*Written task*. Quote the whole listing word for word. Do not include the pictures.

◆ ◆ ◆ ◆ ◆ ◆ ◆

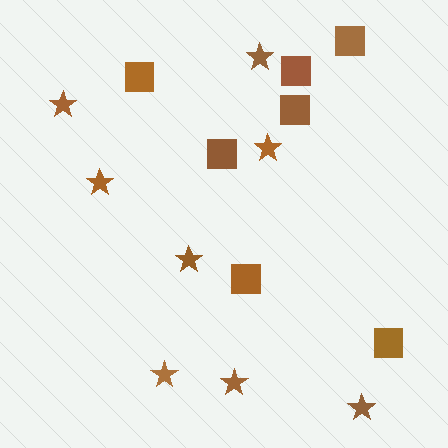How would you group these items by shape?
There are 2 groups: one group of stars (8) and one group of squares (7).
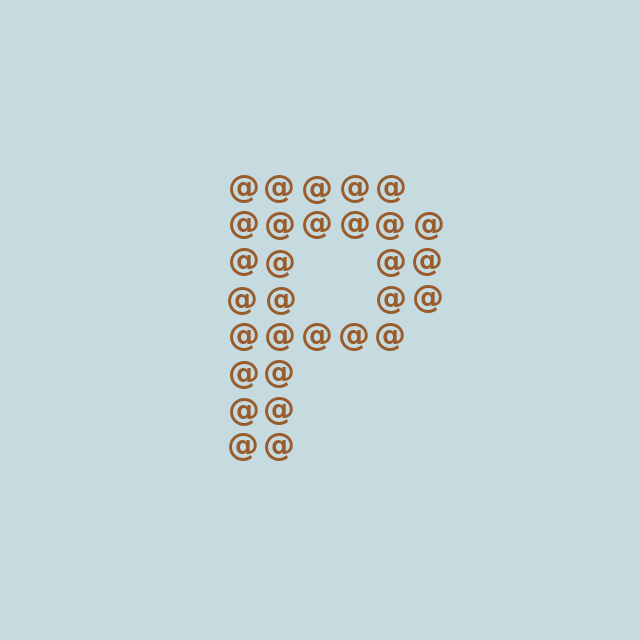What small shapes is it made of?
It is made of small at signs.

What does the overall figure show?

◆ ◆ ◆ ◆ ◆ ◆ ◆

*Solved exercise*.
How would you group these items by shape?
There are 2 groups: one group of stars (8) and one group of squares (7).
What small shapes is it made of?
It is made of small at signs.

What does the overall figure show?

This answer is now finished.